**DIRECTIONS**:
Find the line with "What geometric figure", then retype it and each later line through the last, exactly. Leave out pictures.

(Items from a data source)
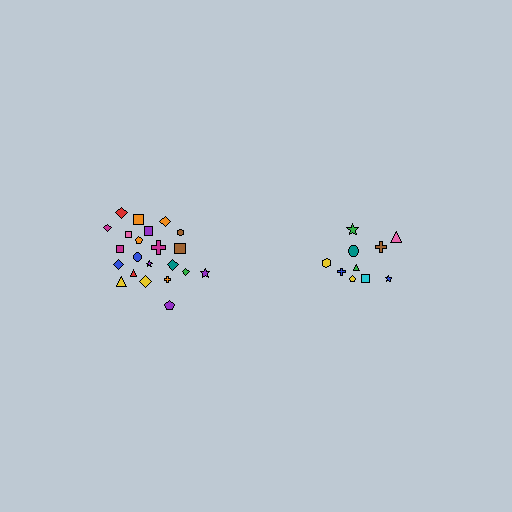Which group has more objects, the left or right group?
The left group.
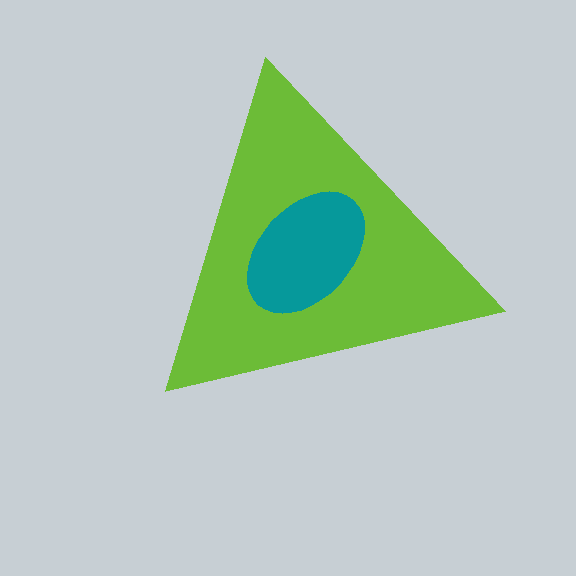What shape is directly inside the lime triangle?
The teal ellipse.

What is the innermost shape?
The teal ellipse.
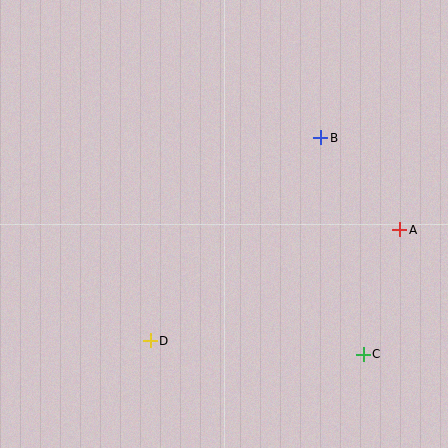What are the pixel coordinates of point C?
Point C is at (363, 354).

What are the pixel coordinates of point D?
Point D is at (150, 341).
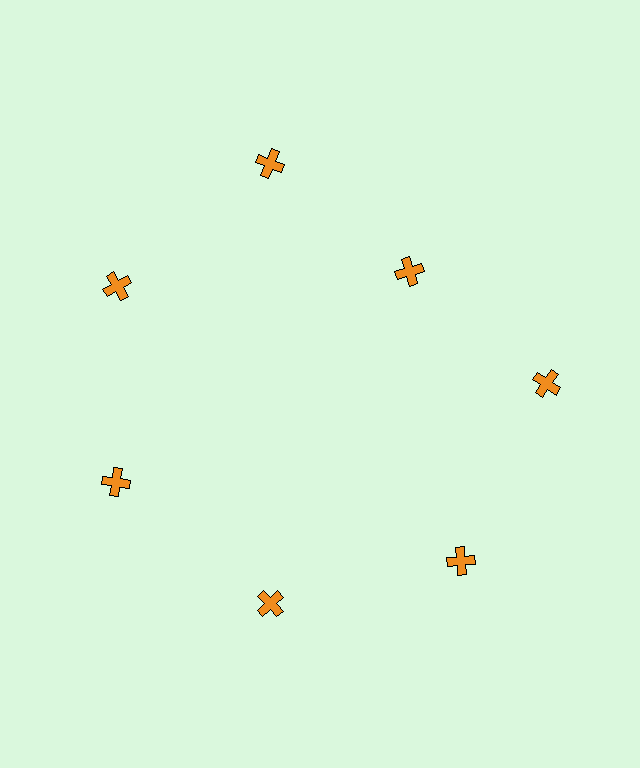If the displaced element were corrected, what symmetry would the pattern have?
It would have 7-fold rotational symmetry — the pattern would map onto itself every 51 degrees.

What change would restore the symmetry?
The symmetry would be restored by moving it outward, back onto the ring so that all 7 crosses sit at equal angles and equal distance from the center.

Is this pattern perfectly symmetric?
No. The 7 orange crosses are arranged in a ring, but one element near the 1 o'clock position is pulled inward toward the center, breaking the 7-fold rotational symmetry.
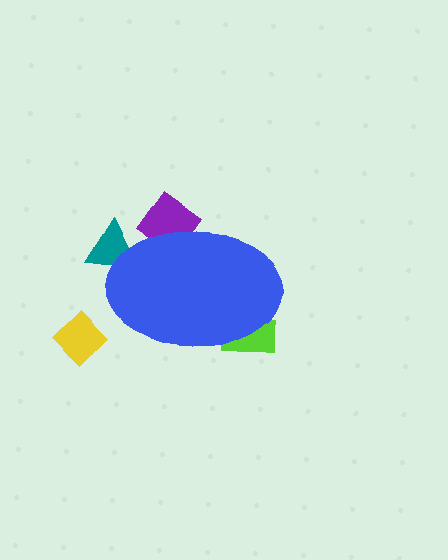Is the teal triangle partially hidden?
Yes, the teal triangle is partially hidden behind the blue ellipse.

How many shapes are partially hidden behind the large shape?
3 shapes are partially hidden.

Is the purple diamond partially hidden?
Yes, the purple diamond is partially hidden behind the blue ellipse.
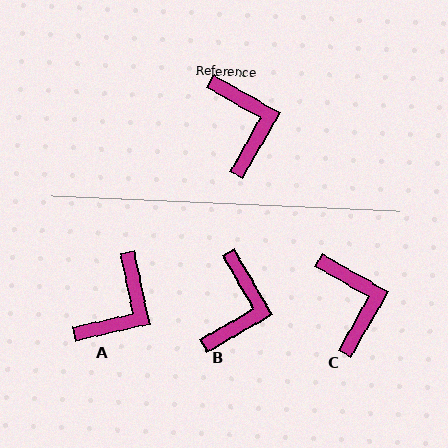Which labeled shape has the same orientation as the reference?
C.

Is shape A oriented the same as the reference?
No, it is off by about 48 degrees.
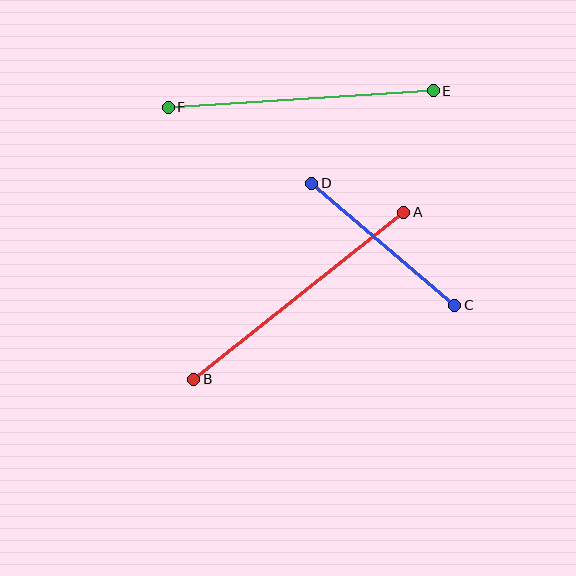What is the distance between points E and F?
The distance is approximately 265 pixels.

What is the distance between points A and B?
The distance is approximately 269 pixels.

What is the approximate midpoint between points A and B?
The midpoint is at approximately (299, 296) pixels.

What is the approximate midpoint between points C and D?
The midpoint is at approximately (383, 244) pixels.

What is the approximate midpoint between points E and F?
The midpoint is at approximately (301, 99) pixels.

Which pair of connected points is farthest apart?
Points A and B are farthest apart.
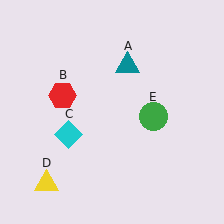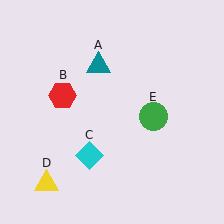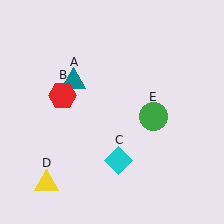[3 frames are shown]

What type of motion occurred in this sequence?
The teal triangle (object A), cyan diamond (object C) rotated counterclockwise around the center of the scene.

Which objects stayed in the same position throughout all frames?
Red hexagon (object B) and yellow triangle (object D) and green circle (object E) remained stationary.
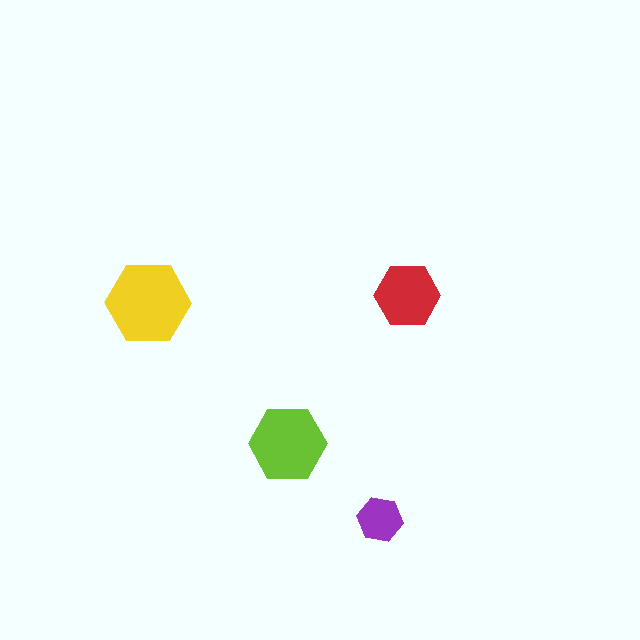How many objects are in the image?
There are 4 objects in the image.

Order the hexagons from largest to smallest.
the yellow one, the lime one, the red one, the purple one.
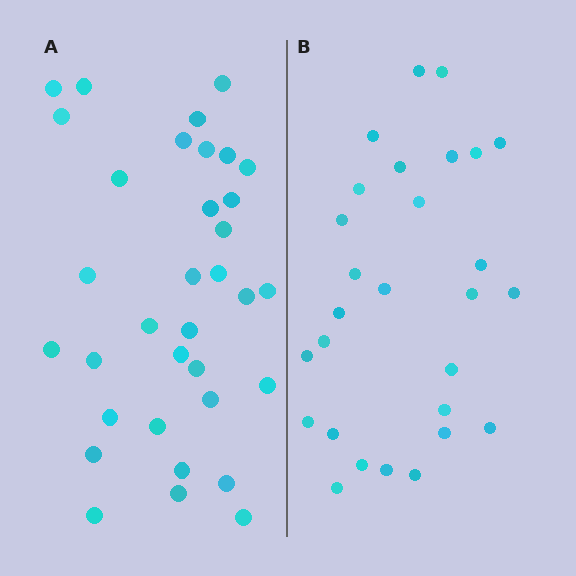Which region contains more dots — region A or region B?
Region A (the left region) has more dots.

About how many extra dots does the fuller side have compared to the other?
Region A has about 6 more dots than region B.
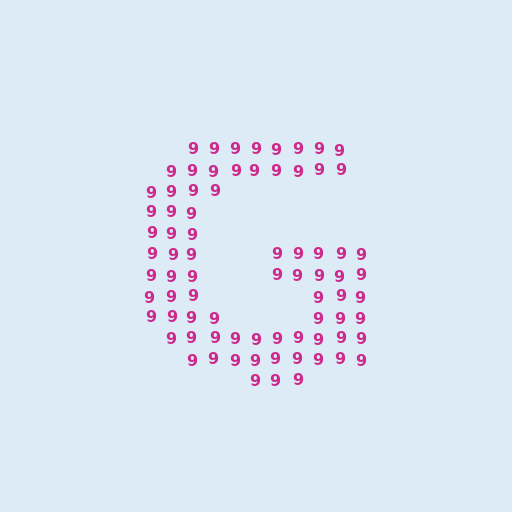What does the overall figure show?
The overall figure shows the letter G.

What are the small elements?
The small elements are digit 9's.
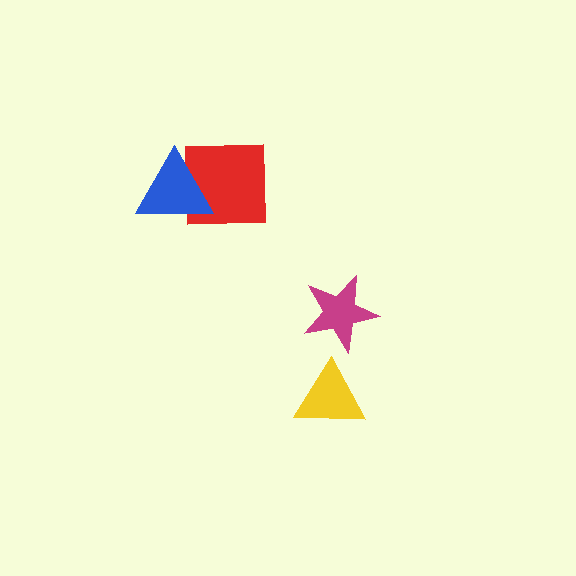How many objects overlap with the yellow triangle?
0 objects overlap with the yellow triangle.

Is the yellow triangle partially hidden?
No, no other shape covers it.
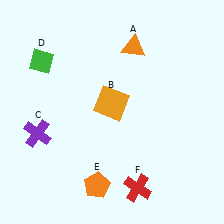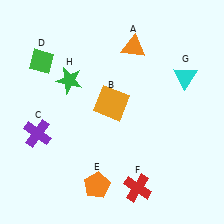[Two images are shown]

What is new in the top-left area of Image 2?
A green star (H) was added in the top-left area of Image 2.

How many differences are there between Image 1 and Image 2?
There are 2 differences between the two images.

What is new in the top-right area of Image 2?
A cyan triangle (G) was added in the top-right area of Image 2.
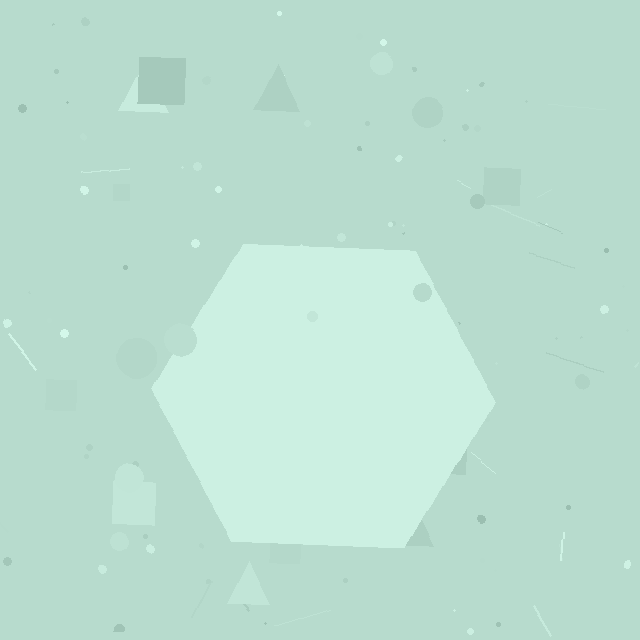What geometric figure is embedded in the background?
A hexagon is embedded in the background.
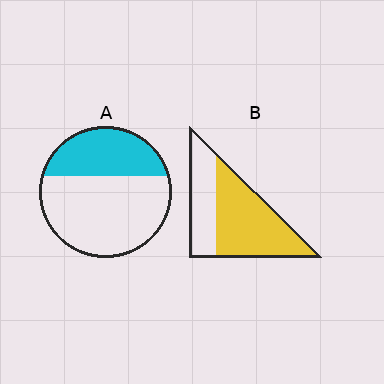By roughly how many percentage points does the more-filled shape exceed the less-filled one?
By roughly 30 percentage points (B over A).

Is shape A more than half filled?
No.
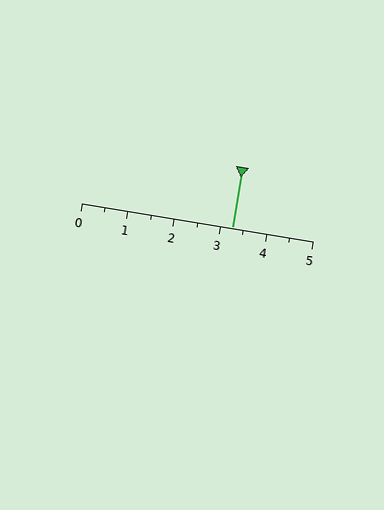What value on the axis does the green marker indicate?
The marker indicates approximately 3.2.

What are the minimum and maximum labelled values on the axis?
The axis runs from 0 to 5.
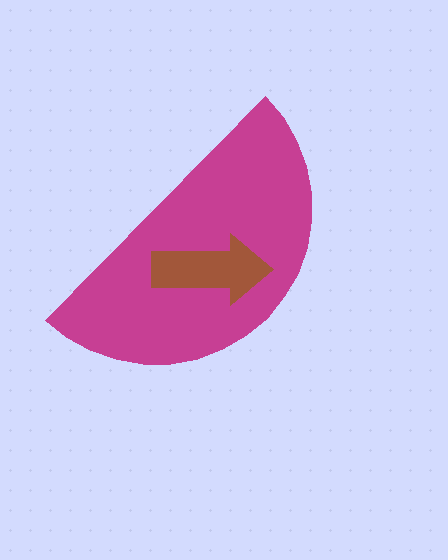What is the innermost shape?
The brown arrow.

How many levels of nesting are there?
2.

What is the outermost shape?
The magenta semicircle.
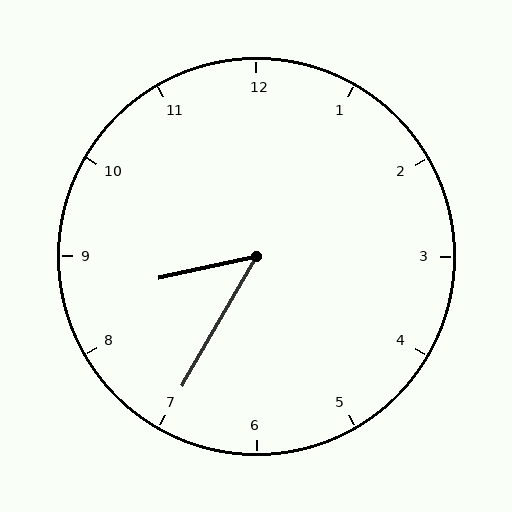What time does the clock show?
8:35.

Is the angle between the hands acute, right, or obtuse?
It is acute.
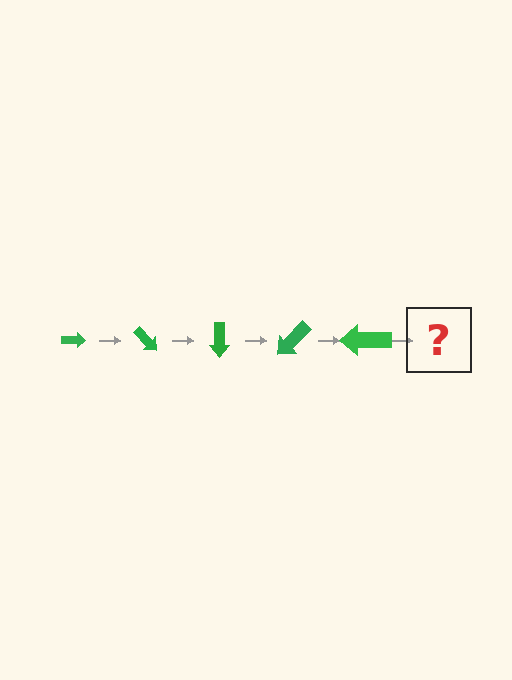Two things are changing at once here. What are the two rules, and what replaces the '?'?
The two rules are that the arrow grows larger each step and it rotates 45 degrees clockwise each step. The '?' should be an arrow, larger than the previous one and rotated 225 degrees clockwise from the start.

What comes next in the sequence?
The next element should be an arrow, larger than the previous one and rotated 225 degrees clockwise from the start.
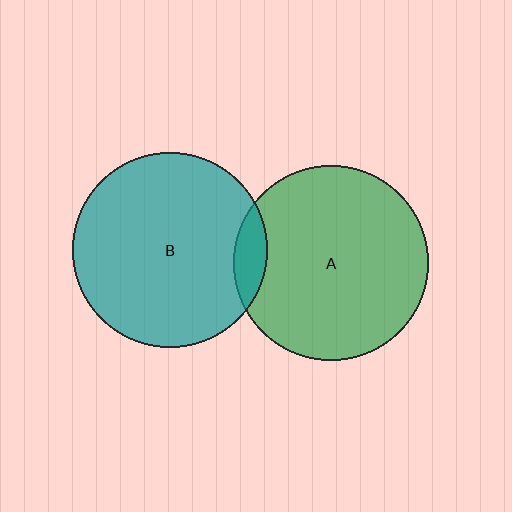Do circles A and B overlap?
Yes.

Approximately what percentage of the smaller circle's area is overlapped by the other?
Approximately 10%.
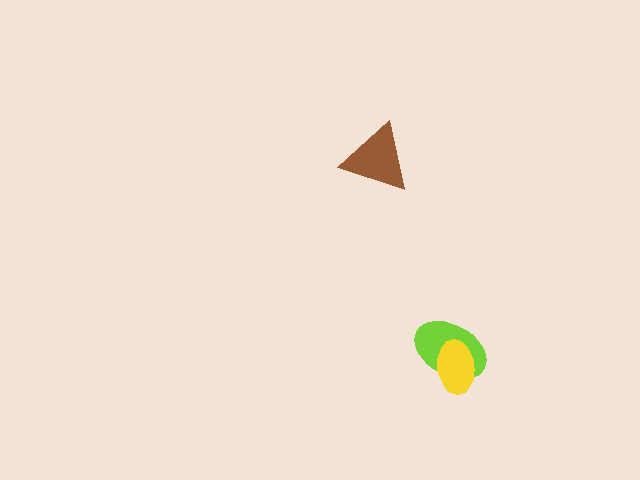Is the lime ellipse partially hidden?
Yes, it is partially covered by another shape.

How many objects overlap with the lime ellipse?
1 object overlaps with the lime ellipse.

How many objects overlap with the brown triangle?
0 objects overlap with the brown triangle.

**THE RESPONSE**:
What geometric figure is embedded in the background?
A hexagon is embedded in the background.
By roughly how many percentage points does the more-filled shape exceed the less-filled one?
By roughly 30 percentage points (B over A).

Is shape A more than half filled?
No.
What value on the axis does the green marker indicate?
The marker indicates approximately 3.2.

What are the minimum and maximum labelled values on the axis?
The axis runs from 0 to 5.
What is the innermost shape?
The brown arrow.

How many levels of nesting are there?
2.

What is the outermost shape?
The magenta semicircle.
What time does the clock show?
8:35.

Is the angle between the hands acute, right, or obtuse?
It is acute.
Two things are changing at once here. What are the two rules, and what replaces the '?'?
The two rules are that the arrow grows larger each step and it rotates 45 degrees clockwise each step. The '?' should be an arrow, larger than the previous one and rotated 225 degrees clockwise from the start.

What comes next in the sequence?
The next element should be an arrow, larger than the previous one and rotated 225 degrees clockwise from the start.
Do circles A and B overlap?
Yes.

Approximately what percentage of the smaller circle's area is overlapped by the other?
Approximately 10%.
Is the lime ellipse partially hidden?
Yes, it is partially covered by another shape.

How many objects overlap with the lime ellipse?
1 object overlaps with the lime ellipse.

How many objects overlap with the brown triangle?
0 objects overlap with the brown triangle.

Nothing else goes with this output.